● Challenge
Return the records that follow unaltered. Omit every picture.

Questions on shapes in pictures
★ ★ ★ ★ ★

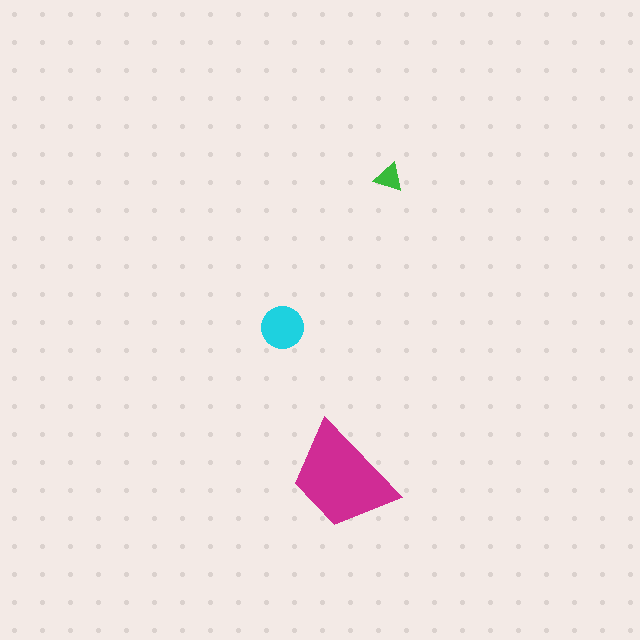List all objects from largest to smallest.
The magenta trapezoid, the cyan circle, the green triangle.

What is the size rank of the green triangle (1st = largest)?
3rd.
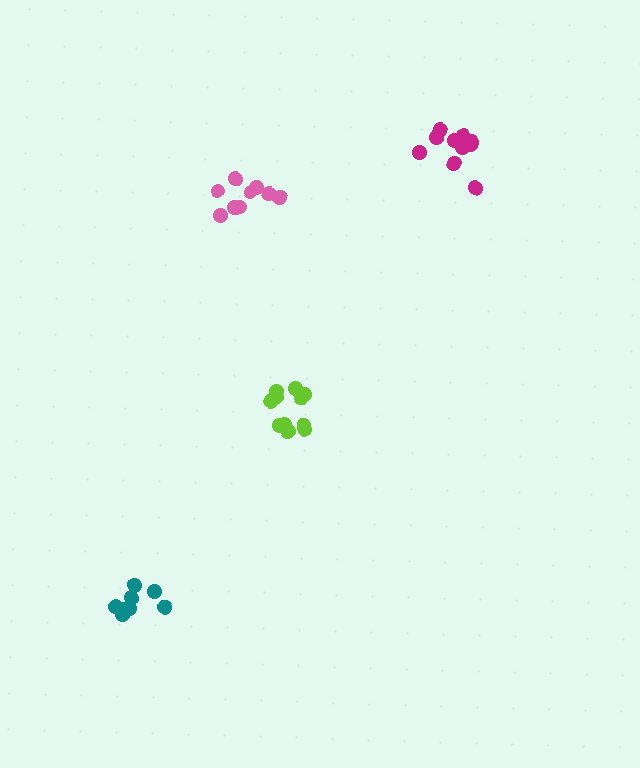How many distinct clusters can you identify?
There are 4 distinct clusters.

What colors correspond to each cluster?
The clusters are colored: magenta, teal, lime, pink.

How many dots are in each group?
Group 1: 10 dots, Group 2: 8 dots, Group 3: 11 dots, Group 4: 9 dots (38 total).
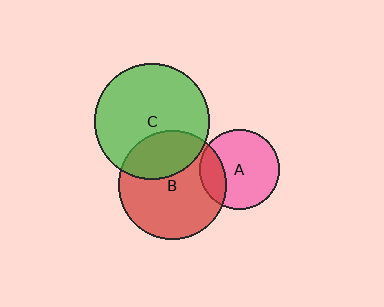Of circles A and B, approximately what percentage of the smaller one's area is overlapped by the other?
Approximately 20%.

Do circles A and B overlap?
Yes.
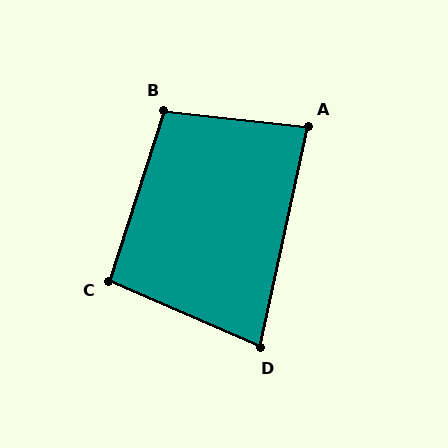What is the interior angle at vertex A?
Approximately 84 degrees (acute).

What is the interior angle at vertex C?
Approximately 96 degrees (obtuse).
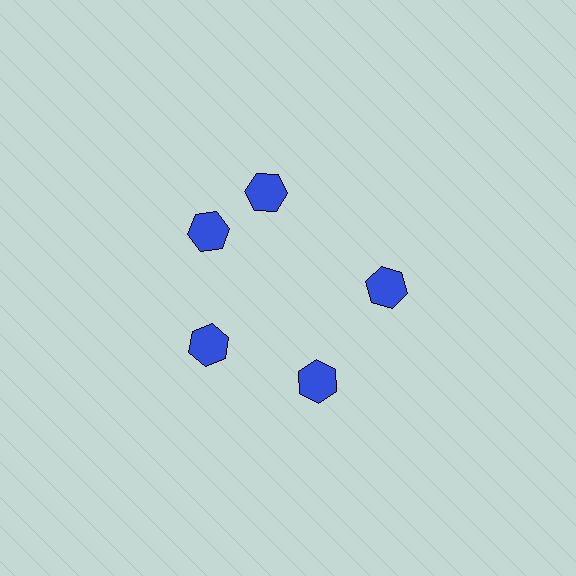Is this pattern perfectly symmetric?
No. The 5 blue hexagons are arranged in a ring, but one element near the 1 o'clock position is rotated out of alignment along the ring, breaking the 5-fold rotational symmetry.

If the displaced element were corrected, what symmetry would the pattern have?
It would have 5-fold rotational symmetry — the pattern would map onto itself every 72 degrees.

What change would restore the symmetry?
The symmetry would be restored by rotating it back into even spacing with its neighbors so that all 5 hexagons sit at equal angles and equal distance from the center.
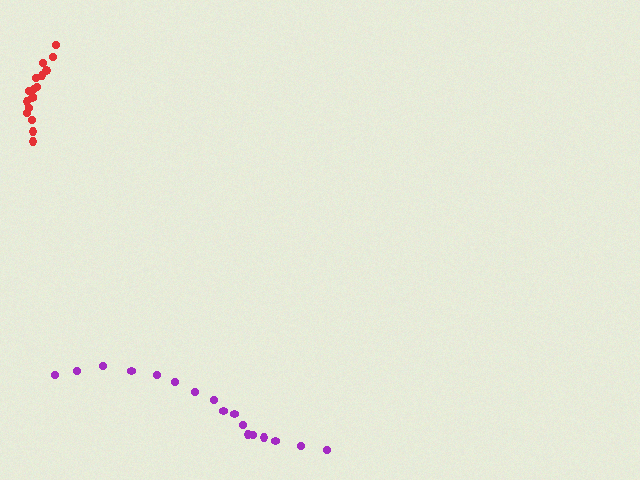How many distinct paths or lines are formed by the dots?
There are 2 distinct paths.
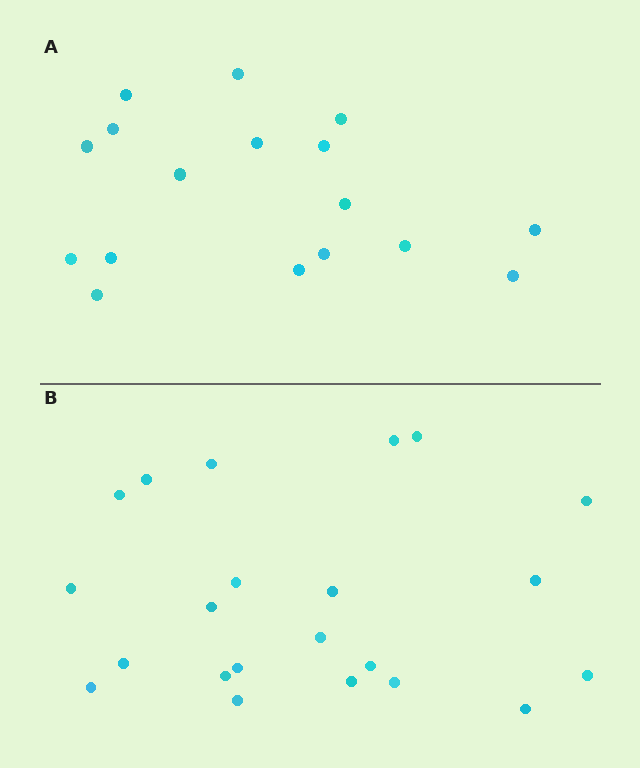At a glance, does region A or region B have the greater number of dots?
Region B (the bottom region) has more dots.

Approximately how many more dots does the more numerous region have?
Region B has about 5 more dots than region A.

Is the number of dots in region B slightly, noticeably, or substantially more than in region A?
Region B has noticeably more, but not dramatically so. The ratio is roughly 1.3 to 1.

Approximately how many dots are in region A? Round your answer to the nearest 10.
About 20 dots. (The exact count is 17, which rounds to 20.)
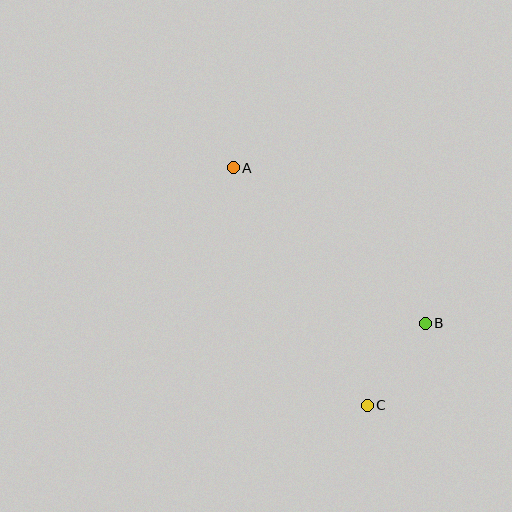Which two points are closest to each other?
Points B and C are closest to each other.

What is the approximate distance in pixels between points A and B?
The distance between A and B is approximately 247 pixels.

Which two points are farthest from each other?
Points A and C are farthest from each other.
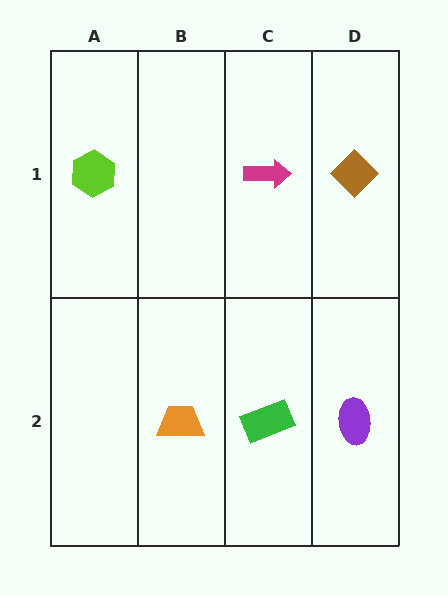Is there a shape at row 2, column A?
No, that cell is empty.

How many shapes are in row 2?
3 shapes.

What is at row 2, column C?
A green rectangle.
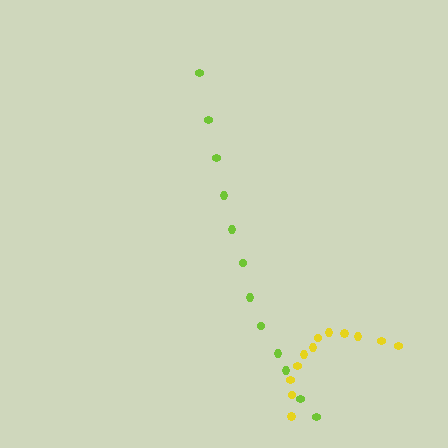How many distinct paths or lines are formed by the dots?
There are 2 distinct paths.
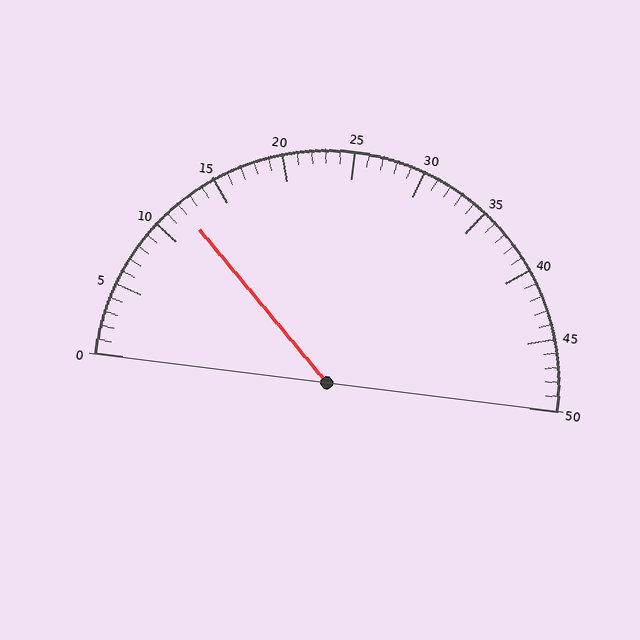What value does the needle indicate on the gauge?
The needle indicates approximately 12.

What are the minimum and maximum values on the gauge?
The gauge ranges from 0 to 50.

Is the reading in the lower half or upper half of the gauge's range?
The reading is in the lower half of the range (0 to 50).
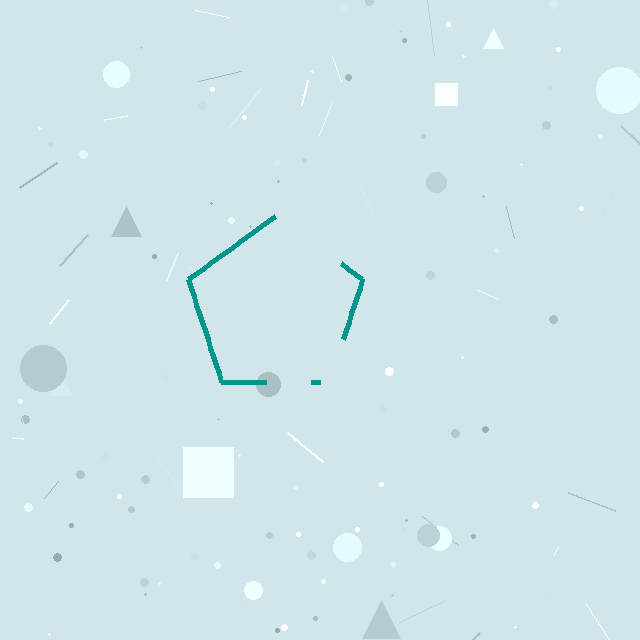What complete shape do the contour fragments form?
The contour fragments form a pentagon.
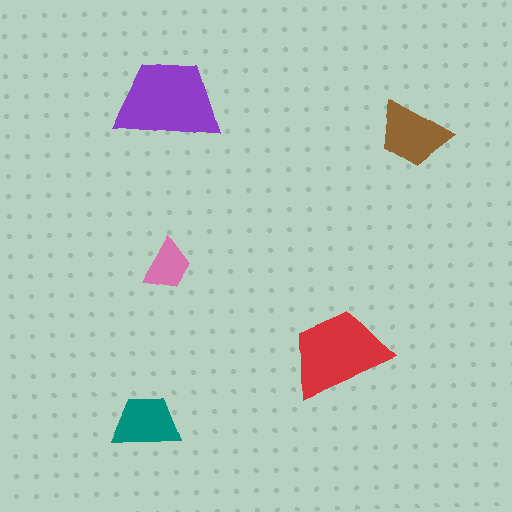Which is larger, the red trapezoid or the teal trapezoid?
The red one.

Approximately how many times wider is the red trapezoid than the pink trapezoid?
About 2 times wider.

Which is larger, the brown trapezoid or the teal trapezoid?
The brown one.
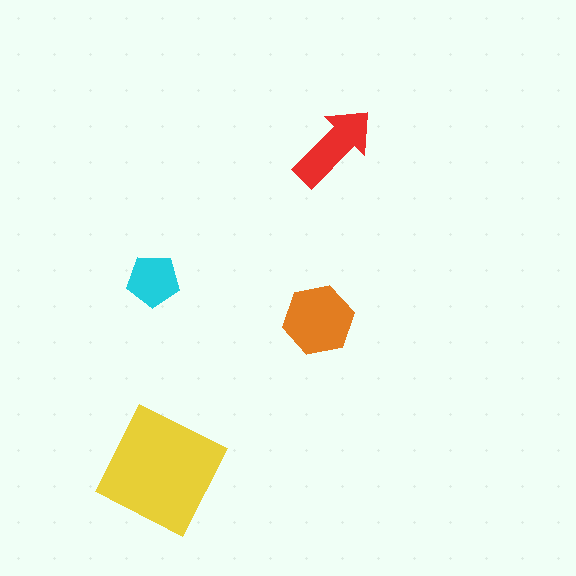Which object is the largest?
The yellow square.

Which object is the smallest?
The cyan pentagon.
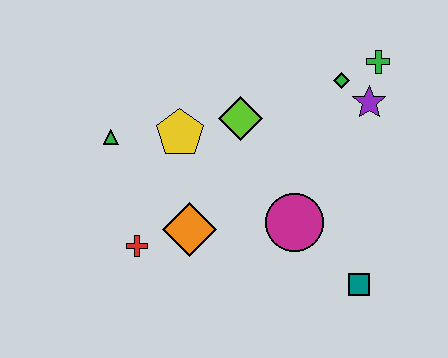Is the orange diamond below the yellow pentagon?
Yes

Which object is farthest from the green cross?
The red cross is farthest from the green cross.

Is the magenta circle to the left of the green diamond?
Yes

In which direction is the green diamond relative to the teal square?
The green diamond is above the teal square.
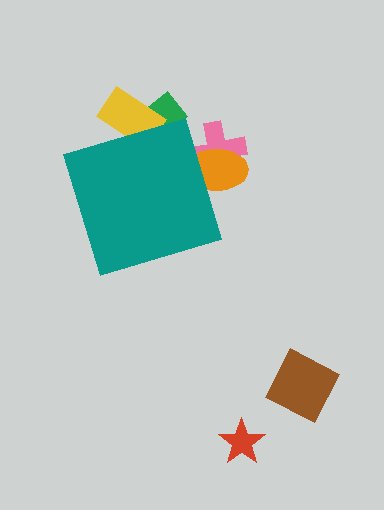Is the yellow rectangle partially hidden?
Yes, the yellow rectangle is partially hidden behind the teal diamond.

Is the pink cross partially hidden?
Yes, the pink cross is partially hidden behind the teal diamond.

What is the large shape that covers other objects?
A teal diamond.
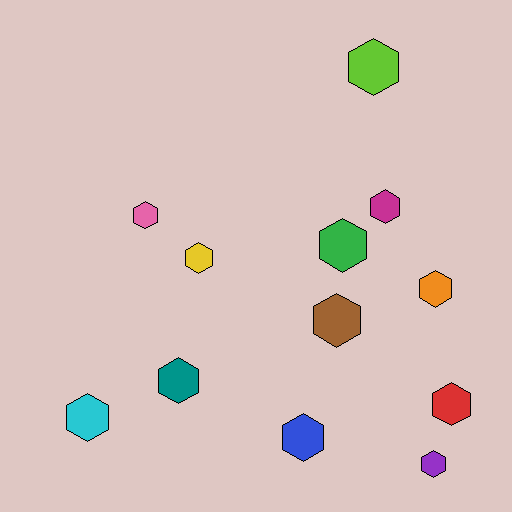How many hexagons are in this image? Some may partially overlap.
There are 12 hexagons.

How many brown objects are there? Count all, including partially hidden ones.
There is 1 brown object.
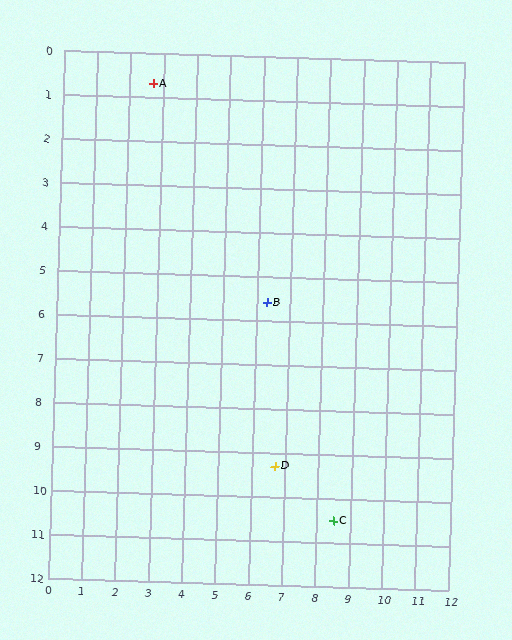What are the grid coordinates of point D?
Point D is at approximately (6.7, 9.3).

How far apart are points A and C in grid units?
Points A and C are about 11.4 grid units apart.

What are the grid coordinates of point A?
Point A is at approximately (2.7, 0.7).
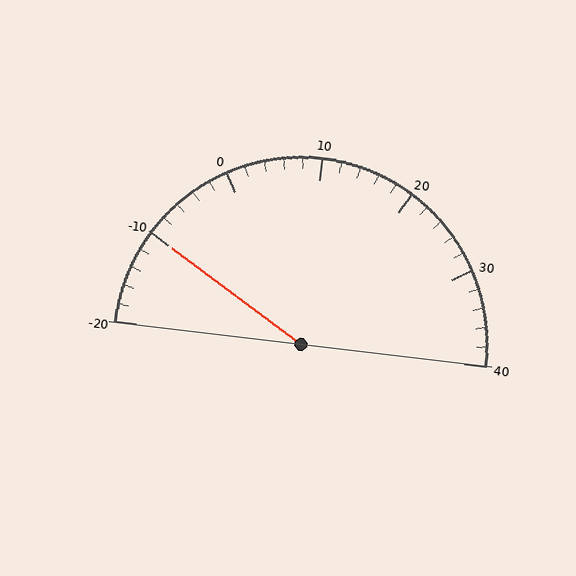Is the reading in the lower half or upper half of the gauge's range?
The reading is in the lower half of the range (-20 to 40).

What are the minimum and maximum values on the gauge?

★ ★ ★ ★ ★

● Exercise response
List all objects from largest to smallest.
The magenta trapezoid, the cyan circle, the green triangle.

What is the size rank of the green triangle (1st = largest)?
3rd.
How many distinct clusters can you identify?
There are 4 distinct clusters.

What colors correspond to each cluster?
The clusters are colored: magenta, teal, lime, pink.

How many dots are in each group?
Group 1: 10 dots, Group 2: 8 dots, Group 3: 11 dots, Group 4: 9 dots (38 total).
Of circles A and B, approximately what percentage of the smaller one's area is overlapped by the other?
Approximately 20%.

Do circles A and B overlap?
Yes.
What is the interior angle at vertex A?
Approximately 84 degrees (acute).

What is the interior angle at vertex C?
Approximately 96 degrees (obtuse).
Is this pattern perfectly symmetric?
No. The 5 blue hexagons are arranged in a ring, but one element near the 1 o'clock position is rotated out of alignment along the ring, breaking the 5-fold rotational symmetry.

If the displaced element were corrected, what symmetry would the pattern have?
It would have 5-fold rotational symmetry — the pattern would map onto itself every 72 degrees.

What change would restore the symmetry?
The symmetry would be restored by rotating it back into even spacing with its neighbors so that all 5 hexagons sit at equal angles and equal distance from the center.
How many distinct paths or lines are formed by the dots?
There are 2 distinct paths.
At a glance, does region A or region B have the greater number of dots?
Region B (the bottom region) has more dots.

Approximately how many more dots does the more numerous region have?
Region B has about 5 more dots than region A.

Is the number of dots in region B slightly, noticeably, or substantially more than in region A?
Region B has noticeably more, but not dramatically so. The ratio is roughly 1.3 to 1.

Approximately how many dots are in region A? Round your answer to the nearest 10.
About 20 dots. (The exact count is 17, which rounds to 20.)
Which two points are closest to each other?
Points B and C are closest to each other.

What is the approximate distance in pixels between points A and B?
The distance between A and B is approximately 247 pixels.

Which two points are farthest from each other?
Points A and C are farthest from each other.
Is there a shape at row 2, column A?
No, that cell is empty.

How many shapes are in row 2?
3 shapes.

What is at row 2, column C?
A green rectangle.
How many distinct paths or lines are formed by the dots?
There are 2 distinct paths.
What value does the needle indicate on the gauge?
The needle indicates approximately 12.

What are the minimum and maximum values on the gauge?
The gauge ranges from 0 to 50.

Is the reading in the lower half or upper half of the gauge's range?
The reading is in the lower half of the range (0 to 50).
What complete shape do the contour fragments form?
The contour fragments form a pentagon.
Which is larger, the red trapezoid or the teal trapezoid?
The red one.

Approximately how many times wider is the red trapezoid than the pink trapezoid?
About 2 times wider.

Which is larger, the brown trapezoid or the teal trapezoid?
The brown one.
Which object is the largest?
The yellow square.

Which object is the smallest?
The cyan pentagon.
Is the orange diamond below the yellow pentagon?
Yes

Which object is farthest from the green cross?
The red cross is farthest from the green cross.

Is the magenta circle to the left of the green diamond?
Yes

In which direction is the green diamond relative to the teal square?
The green diamond is above the teal square.
Is the yellow rectangle partially hidden?
Yes, the yellow rectangle is partially hidden behind the teal diamond.

Is the pink cross partially hidden?
Yes, the pink cross is partially hidden behind the teal diamond.

What is the large shape that covers other objects?
A teal diamond.
How many hexagons are in this image? Some may partially overlap.
There are 12 hexagons.

How many brown objects are there? Count all, including partially hidden ones.
There is 1 brown object.
What are the grid coordinates of point D?
Point D is at approximately (6.7, 9.3).

How far apart are points A and C in grid units?
Points A and C are about 11.4 grid units apart.

What are the grid coordinates of point A?
Point A is at approximately (2.7, 0.7).
Is the reading in the lower half or upper half of the gauge's range?
The reading is in the lower half of the range (-20 to 40).

What are the minimum and maximum values on the gauge?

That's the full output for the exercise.